→ WHAT YOU HAVE TO DO:
Set each entry down verbatim, omitting images.

Generated figure question entries:
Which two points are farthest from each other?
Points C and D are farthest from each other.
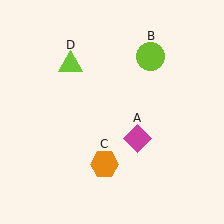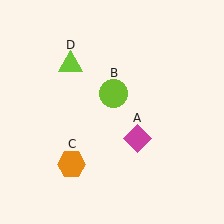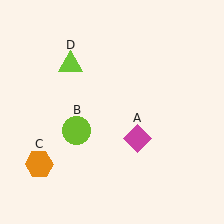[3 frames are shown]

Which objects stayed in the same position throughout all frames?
Magenta diamond (object A) and lime triangle (object D) remained stationary.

→ TASK SOLUTION:
Which two points are farthest from each other?
Points C and D are farthest from each other.
[3 frames are shown]

Which objects stayed in the same position throughout all frames?
Magenta diamond (object A) and lime triangle (object D) remained stationary.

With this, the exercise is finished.